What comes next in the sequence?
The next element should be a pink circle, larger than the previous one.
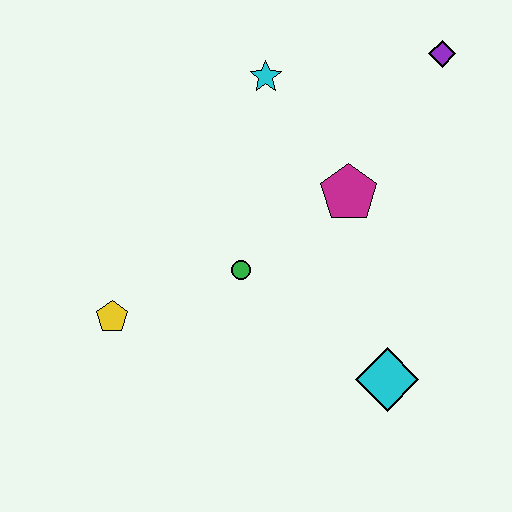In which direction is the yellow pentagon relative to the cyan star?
The yellow pentagon is below the cyan star.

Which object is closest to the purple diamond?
The magenta pentagon is closest to the purple diamond.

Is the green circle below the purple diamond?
Yes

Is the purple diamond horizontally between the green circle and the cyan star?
No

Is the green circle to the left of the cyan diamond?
Yes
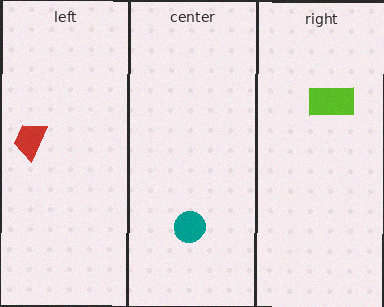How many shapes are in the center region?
1.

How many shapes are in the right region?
1.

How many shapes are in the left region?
1.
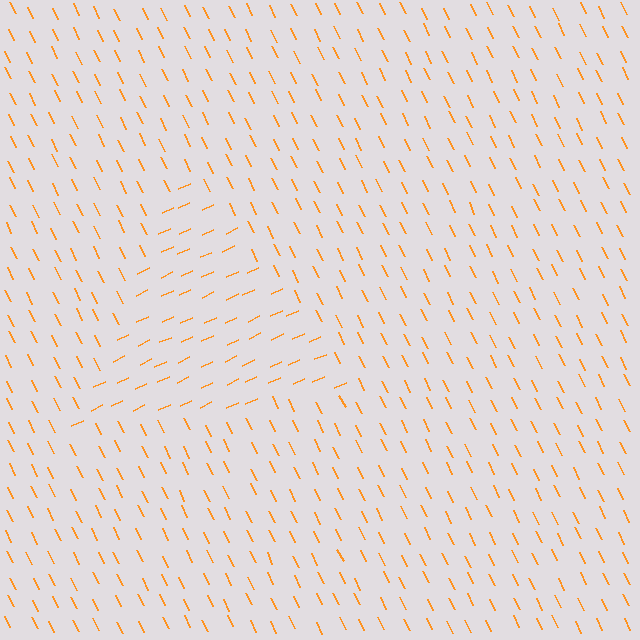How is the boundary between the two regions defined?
The boundary is defined purely by a change in line orientation (approximately 89 degrees difference). All lines are the same color and thickness.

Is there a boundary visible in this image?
Yes, there is a texture boundary formed by a change in line orientation.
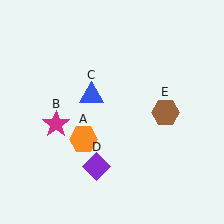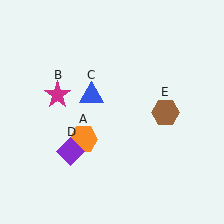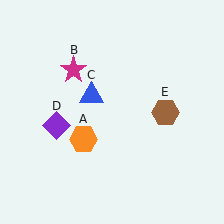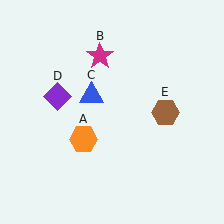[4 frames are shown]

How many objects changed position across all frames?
2 objects changed position: magenta star (object B), purple diamond (object D).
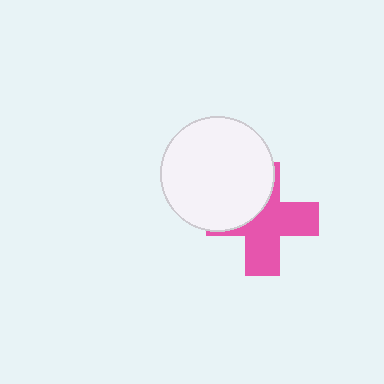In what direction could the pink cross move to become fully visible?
The pink cross could move toward the lower-right. That would shift it out from behind the white circle entirely.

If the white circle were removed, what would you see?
You would see the complete pink cross.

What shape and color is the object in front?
The object in front is a white circle.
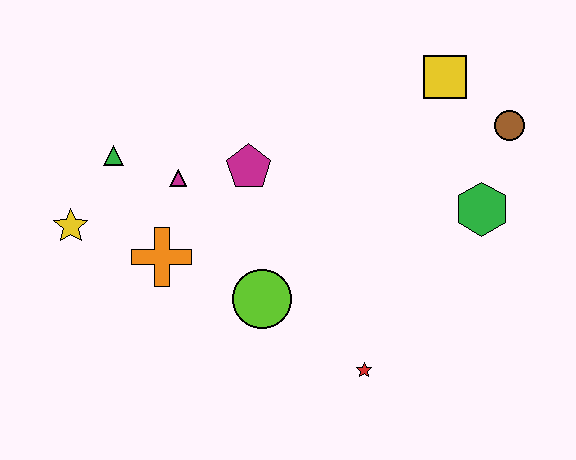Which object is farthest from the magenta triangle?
The brown circle is farthest from the magenta triangle.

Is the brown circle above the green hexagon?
Yes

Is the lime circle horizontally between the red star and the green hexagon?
No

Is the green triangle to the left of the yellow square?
Yes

⁂

Set down every record once more, word for word, without pictures.

What comes next in the sequence?
The next element should be a pink circle, larger than the previous one.
In which direction is the yellow pentagon relative to the cyan star?
The yellow pentagon is below the cyan star.

Which object is closest to the purple diamond?
The magenta pentagon is closest to the purple diamond.

Is the green circle below the purple diamond?
Yes

Is the purple diamond horizontally between the green circle and the cyan star?
No

Is the green circle to the left of the cyan diamond?
Yes
How many shapes are in the center region?
1.

How many shapes are in the right region?
1.

How many shapes are in the left region?
1.
How is the boundary between the two regions defined?
The boundary is defined purely by a change in line orientation (approximately 89 degrees difference). All lines are the same color and thickness.

Is there a boundary visible in this image?
Yes, there is a texture boundary formed by a change in line orientation.
[4 frames are shown]

How many objects changed position across all frames?
2 objects changed position: magenta star (object B), purple diamond (object D).
In what direction could the pink cross move to become fully visible?
The pink cross could move toward the lower-right. That would shift it out from behind the white circle entirely.

If the white circle were removed, what would you see?
You would see the complete pink cross.

What shape and color is the object in front?
The object in front is a white circle.
Which object is farthest from the magenta triangle?
The brown circle is farthest from the magenta triangle.

Is the brown circle above the green hexagon?
Yes

Is the lime circle horizontally between the red star and the green hexagon?
No

Is the green triangle to the left of the yellow square?
Yes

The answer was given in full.